Produce an exact copy of all the data below, dropping every image.
++++++++
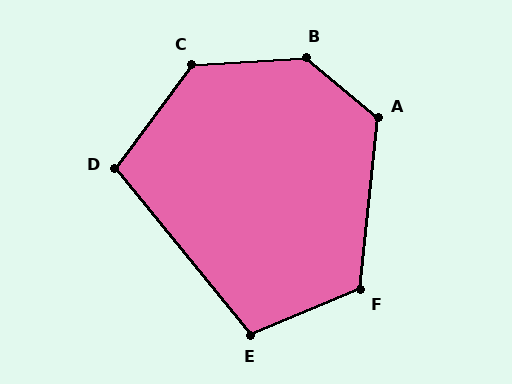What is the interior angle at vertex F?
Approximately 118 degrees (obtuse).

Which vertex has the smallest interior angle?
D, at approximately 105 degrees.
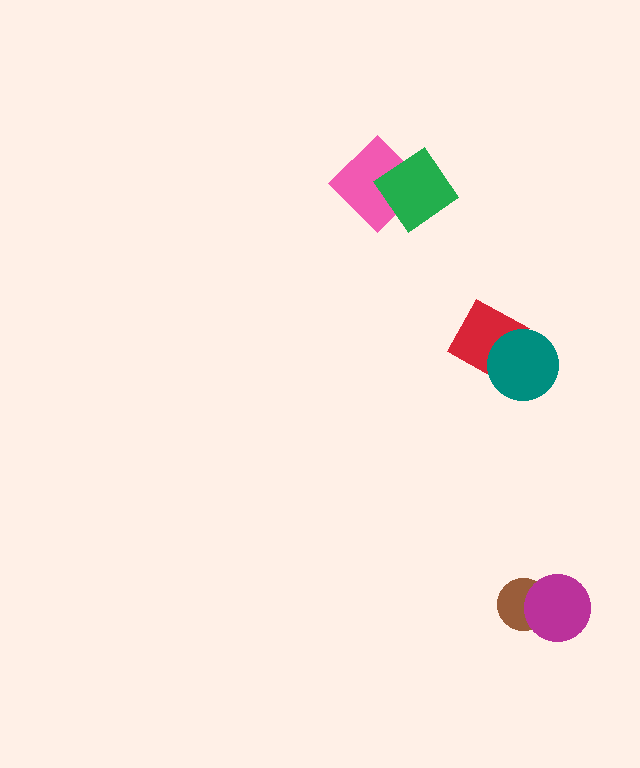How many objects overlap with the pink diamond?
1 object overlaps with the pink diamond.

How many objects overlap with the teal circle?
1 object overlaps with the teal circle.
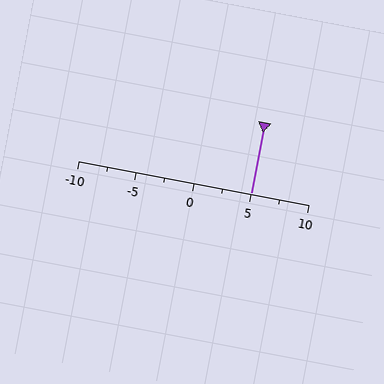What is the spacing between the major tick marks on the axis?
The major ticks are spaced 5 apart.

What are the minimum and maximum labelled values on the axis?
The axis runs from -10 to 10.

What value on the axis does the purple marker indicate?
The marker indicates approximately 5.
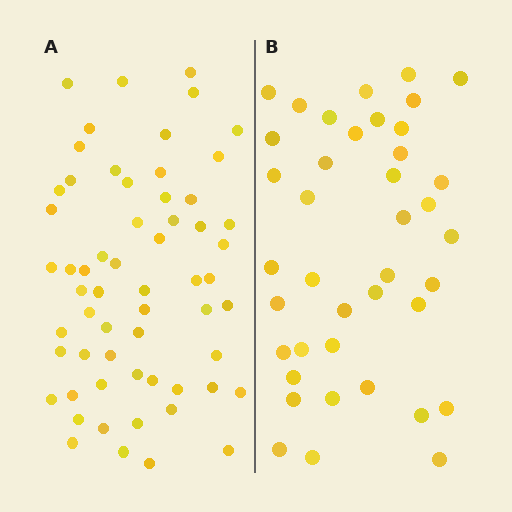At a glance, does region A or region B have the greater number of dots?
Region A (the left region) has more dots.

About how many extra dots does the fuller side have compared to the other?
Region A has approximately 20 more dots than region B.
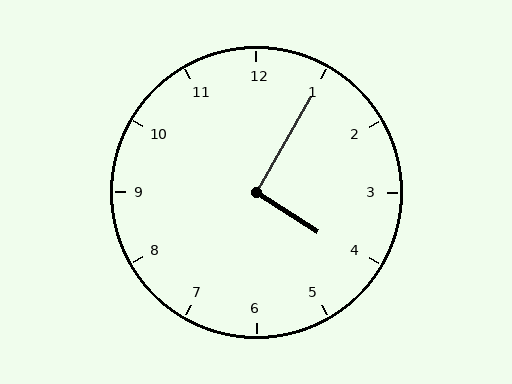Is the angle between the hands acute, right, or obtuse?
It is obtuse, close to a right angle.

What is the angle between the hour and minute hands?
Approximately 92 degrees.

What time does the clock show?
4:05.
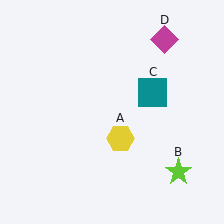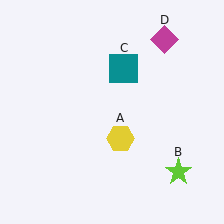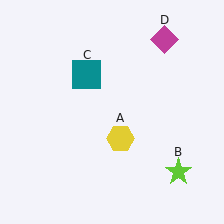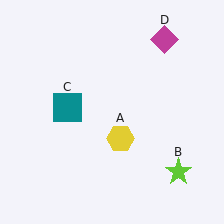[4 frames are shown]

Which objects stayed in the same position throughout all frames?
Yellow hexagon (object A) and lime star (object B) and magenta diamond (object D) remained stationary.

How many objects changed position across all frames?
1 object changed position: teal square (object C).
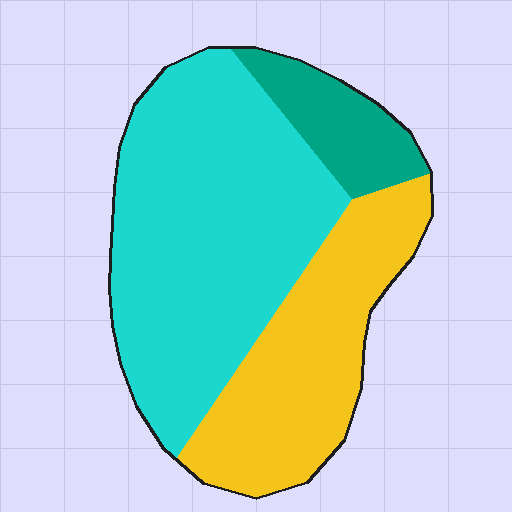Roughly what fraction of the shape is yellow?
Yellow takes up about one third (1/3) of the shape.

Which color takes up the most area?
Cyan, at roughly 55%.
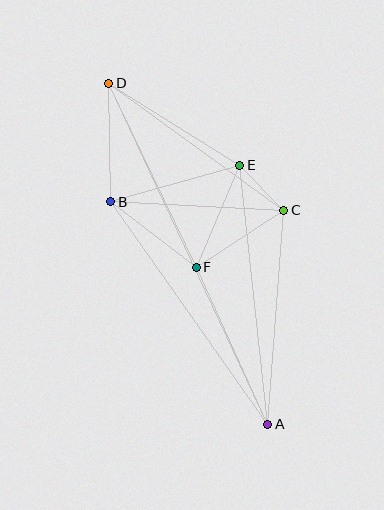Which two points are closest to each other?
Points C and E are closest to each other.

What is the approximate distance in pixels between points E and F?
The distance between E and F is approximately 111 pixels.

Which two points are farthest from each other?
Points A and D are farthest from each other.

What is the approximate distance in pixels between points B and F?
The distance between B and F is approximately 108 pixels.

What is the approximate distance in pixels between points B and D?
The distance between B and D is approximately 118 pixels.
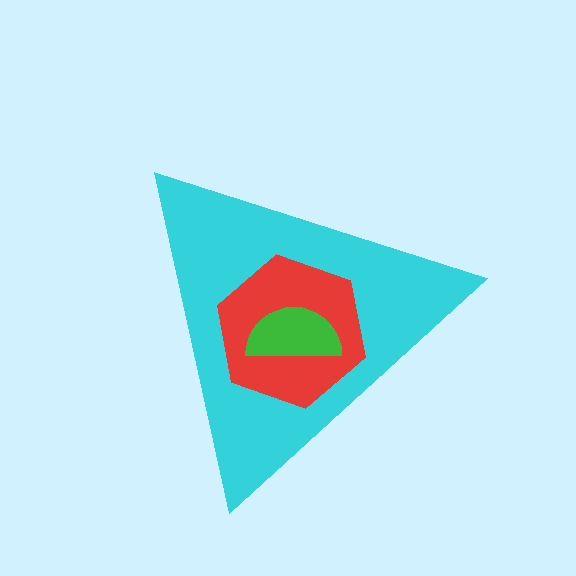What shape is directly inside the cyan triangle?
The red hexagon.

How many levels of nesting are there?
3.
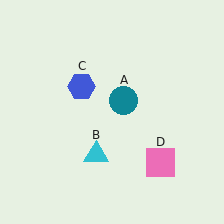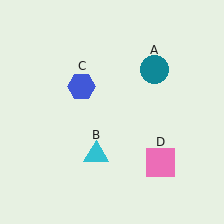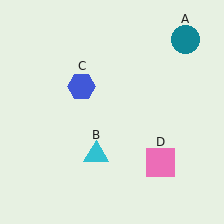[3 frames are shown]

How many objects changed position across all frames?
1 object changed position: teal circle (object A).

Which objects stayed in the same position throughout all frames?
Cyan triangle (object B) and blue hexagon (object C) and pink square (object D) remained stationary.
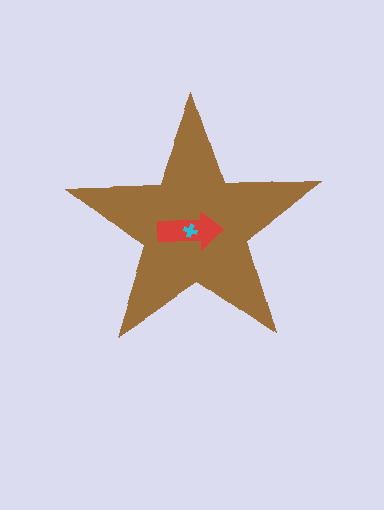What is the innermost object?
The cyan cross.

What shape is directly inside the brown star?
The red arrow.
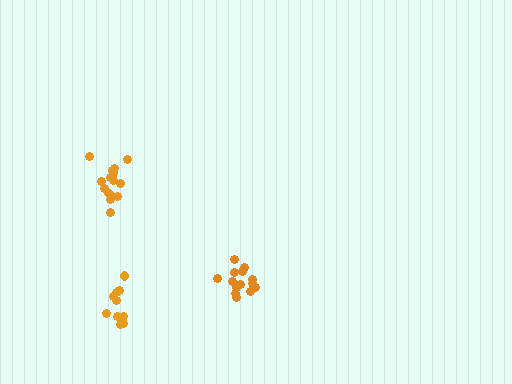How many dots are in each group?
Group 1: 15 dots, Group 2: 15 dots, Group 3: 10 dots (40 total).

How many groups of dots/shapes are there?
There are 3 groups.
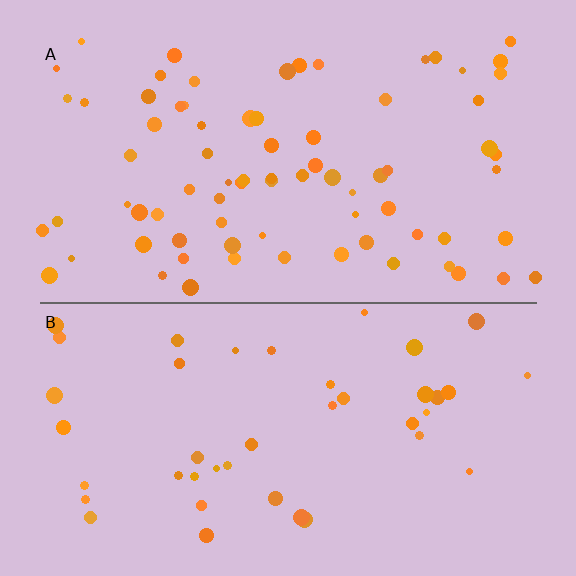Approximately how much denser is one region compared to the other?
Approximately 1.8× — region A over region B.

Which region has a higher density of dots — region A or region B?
++++++++
# OUTPUT OF THE EXERCISE:
What is the interior angle at vertex F?
Approximately 118 degrees (obtuse).

Which vertex has the smallest interior angle?
D, at approximately 105 degrees.
How many objects overlap with the pink diamond?
1 object overlaps with the pink diamond.

How many objects overlap with the teal circle?
1 object overlaps with the teal circle.
What is the spacing between the major tick marks on the axis?
The major ticks are spaced 5 apart.

What are the minimum and maximum labelled values on the axis?
The axis runs from -10 to 10.

What value on the axis does the purple marker indicate?
The marker indicates approximately 5.
At a glance, does region A or region B have the greater number of dots?
Region A (the left region) has more dots.

About how many extra dots does the fuller side have compared to the other?
Region A has approximately 20 more dots than region B.
Is the angle between the hands acute, right, or obtuse?
It is obtuse, close to a right angle.

What is the angle between the hour and minute hands?
Approximately 92 degrees.

What time does the clock show?
4:05.
[4 frames are shown]

Which objects stayed in the same position throughout all frames?
Yellow hexagon (object A) and lime star (object B) and magenta diamond (object D) remained stationary.

How many objects changed position across all frames?
1 object changed position: teal square (object C).
Roughly what fraction of the shape is yellow?
Yellow takes up about one third (1/3) of the shape.

Which color takes up the most area?
Cyan, at roughly 55%.
Which two points are closest to each other?
Points C and E are closest to each other.

What is the approximate distance in pixels between points E and F?
The distance between E and F is approximately 111 pixels.

Which two points are farthest from each other?
Points A and D are farthest from each other.

What is the approximate distance in pixels between points B and F?
The distance between B and F is approximately 108 pixels.

What is the approximate distance in pixels between points B and D?
The distance between B and D is approximately 118 pixels.
What shape is directly inside the cyan triangle?
The red hexagon.

How many levels of nesting are there?
3.
[3 frames are shown]

How many objects changed position across all frames?
1 object changed position: teal circle (object A).

Which objects stayed in the same position throughout all frames?
Cyan triangle (object B) and blue hexagon (object C) and pink square (object D) remained stationary.
What is the innermost object?
The cyan cross.

What shape is directly inside the brown star?
The red arrow.
How many dots are in each group?
Group 1: 15 dots, Group 2: 15 dots, Group 3: 10 dots (40 total).

How many groups of dots/shapes are there?
There are 3 groups.
Approximately how much denser is one region compared to the other?
Approximately 1.8× — region A over region B.

Which region has a higher density of dots — region A or region B?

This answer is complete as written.